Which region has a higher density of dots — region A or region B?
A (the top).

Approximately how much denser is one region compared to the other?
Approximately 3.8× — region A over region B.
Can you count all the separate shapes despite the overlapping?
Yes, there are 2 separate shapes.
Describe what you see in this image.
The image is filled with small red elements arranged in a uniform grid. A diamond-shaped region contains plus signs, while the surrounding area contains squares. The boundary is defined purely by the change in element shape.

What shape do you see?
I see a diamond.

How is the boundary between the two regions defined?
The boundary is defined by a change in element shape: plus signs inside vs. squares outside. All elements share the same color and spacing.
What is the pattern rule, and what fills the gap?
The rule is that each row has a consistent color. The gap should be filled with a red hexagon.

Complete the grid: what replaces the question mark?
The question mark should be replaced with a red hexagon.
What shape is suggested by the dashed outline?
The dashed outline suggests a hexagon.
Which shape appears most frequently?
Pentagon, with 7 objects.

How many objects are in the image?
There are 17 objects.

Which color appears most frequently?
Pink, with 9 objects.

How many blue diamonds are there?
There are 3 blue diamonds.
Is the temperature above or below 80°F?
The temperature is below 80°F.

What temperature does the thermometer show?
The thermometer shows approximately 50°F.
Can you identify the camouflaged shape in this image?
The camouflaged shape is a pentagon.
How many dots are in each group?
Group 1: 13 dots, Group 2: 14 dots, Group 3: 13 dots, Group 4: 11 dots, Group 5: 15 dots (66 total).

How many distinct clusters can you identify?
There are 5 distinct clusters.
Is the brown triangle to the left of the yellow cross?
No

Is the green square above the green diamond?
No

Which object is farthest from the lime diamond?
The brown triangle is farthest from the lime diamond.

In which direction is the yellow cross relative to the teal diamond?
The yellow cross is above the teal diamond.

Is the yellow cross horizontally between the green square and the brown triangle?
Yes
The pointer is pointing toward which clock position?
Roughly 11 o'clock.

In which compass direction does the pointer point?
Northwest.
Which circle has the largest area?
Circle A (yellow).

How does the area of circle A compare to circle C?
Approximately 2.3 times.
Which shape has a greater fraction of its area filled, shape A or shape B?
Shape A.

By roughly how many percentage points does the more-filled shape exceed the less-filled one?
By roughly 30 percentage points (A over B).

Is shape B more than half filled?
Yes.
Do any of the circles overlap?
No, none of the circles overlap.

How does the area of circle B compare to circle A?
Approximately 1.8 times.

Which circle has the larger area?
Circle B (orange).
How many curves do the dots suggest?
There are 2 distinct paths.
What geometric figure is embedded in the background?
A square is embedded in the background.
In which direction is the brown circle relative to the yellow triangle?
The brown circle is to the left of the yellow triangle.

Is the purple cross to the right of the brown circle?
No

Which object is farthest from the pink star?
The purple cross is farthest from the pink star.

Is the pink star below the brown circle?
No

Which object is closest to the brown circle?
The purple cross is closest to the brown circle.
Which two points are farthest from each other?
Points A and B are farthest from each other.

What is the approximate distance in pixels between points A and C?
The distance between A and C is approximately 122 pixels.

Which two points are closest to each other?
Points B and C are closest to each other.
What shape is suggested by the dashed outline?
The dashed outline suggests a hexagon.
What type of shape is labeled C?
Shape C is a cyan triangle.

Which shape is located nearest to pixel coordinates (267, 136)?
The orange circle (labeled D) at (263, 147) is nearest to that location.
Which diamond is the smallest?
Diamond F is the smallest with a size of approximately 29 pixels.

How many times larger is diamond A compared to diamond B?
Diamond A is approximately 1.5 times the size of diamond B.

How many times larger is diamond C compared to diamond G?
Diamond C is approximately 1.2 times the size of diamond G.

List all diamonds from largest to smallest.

Work instructions ->
Copy out each record exactly as given, omitting none.

Correct result ->
Which region has a higher density of dots — region A or region B?
A (the top).

Approximately how much denser is one region compared to the other?
Approximately 3.8× — region A over region B.
Can you count all the separate shapes despite the overlapping?
Yes, there are 2 separate shapes.
Describe what you see in this image.
The image is filled with small red elements arranged in a uniform grid. A diamond-shaped region contains plus signs, while the surrounding area contains squares. The boundary is defined purely by the change in element shape.

What shape do you see?
I see a diamond.

How is the boundary between the two regions defined?
The boundary is defined by a change in element shape: plus signs inside vs. squares outside. All elements share the same color and spacing.
What is the pattern rule, and what fills the gap?
The rule is that each row has a consistent color. The gap should be filled with a red hexagon.

Complete the grid: what replaces the question mark?
The question mark should be replaced with a red hexagon.
What shape is suggested by the dashed outline?
The dashed outline suggests a hexagon.
Which shape appears most frequently?
Pentagon, with 7 objects.

How many objects are in the image?
There are 17 objects.

Which color appears most frequently?
Pink, with 9 objects.

How many blue diamonds are there?
There are 3 blue diamonds.
Is the temperature above or below 80°F?
The temperature is below 80°F.

What temperature does the thermometer show?
The thermometer shows approximately 50°F.
Can you identify the camouflaged shape in this image?
The camouflaged shape is a pentagon.
How many dots are in each group?
Group 1: 13 dots, Group 2: 14 dots, Group 3: 13 dots, Group 4: 11 dots, Group 5: 15 dots (66 total).

How many distinct clusters can you identify?
There are 5 distinct clusters.
Is the brown triangle to the left of the yellow cross?
No

Is the green square above the green diamond?
No

Which object is farthest from the lime diamond?
The brown triangle is farthest from the lime diamond.

In which direction is the yellow cross relative to the teal diamond?
The yellow cross is above the teal diamond.

Is the yellow cross horizontally between the green square and the brown triangle?
Yes
The pointer is pointing toward which clock position?
Roughly 11 o'clock.

In which compass direction does the pointer point?
Northwest.
Which circle has the largest area?
Circle A (yellow).

How does the area of circle A compare to circle C?
Approximately 2.3 times.
Which shape has a greater fraction of its area filled, shape A or shape B?
Shape A.

By roughly how many percentage points does the more-filled shape exceed the less-filled one?
By roughly 30 percentage points (A over B).

Is shape B more than half filled?
Yes.
Do any of the circles overlap?
No, none of the circles overlap.

How does the area of circle B compare to circle A?
Approximately 1.8 times.

Which circle has the larger area?
Circle B (orange).
How many curves do the dots suggest?
There are 2 distinct paths.
What geometric figure is embedded in the background?
A square is embedded in the background.
In which direction is the brown circle relative to the yellow triangle?
The brown circle is to the left of the yellow triangle.

Is the purple cross to the right of the brown circle?
No

Which object is farthest from the pink star?
The purple cross is farthest from the pink star.

Is the pink star below the brown circle?
No

Which object is closest to the brown circle?
The purple cross is closest to the brown circle.
Which two points are farthest from each other?
Points A and B are farthest from each other.

What is the approximate distance in pixels between points A and C?
The distance between A and C is approximately 122 pixels.

Which two points are closest to each other?
Points B and C are closest to each other.
What shape is suggested by the dashed outline?
The dashed outline suggests a hexagon.
What type of shape is labeled C?
Shape C is a cyan triangle.

Which shape is located nearest to pixel coordinates (267, 136)?
The orange circle (labeled D) at (263, 147) is nearest to that location.
Which diamond is the smallest?
Diamond F is the smallest with a size of approximately 29 pixels.

How many times larger is diamond A compared to diamond B?
Diamond A is approximately 1.5 times the size of diamond B.

How many times larger is diamond C compared to diamond G?
Diamond C is approximately 1.2 times the size of diamond G.

List all diamonds from largest to smallest.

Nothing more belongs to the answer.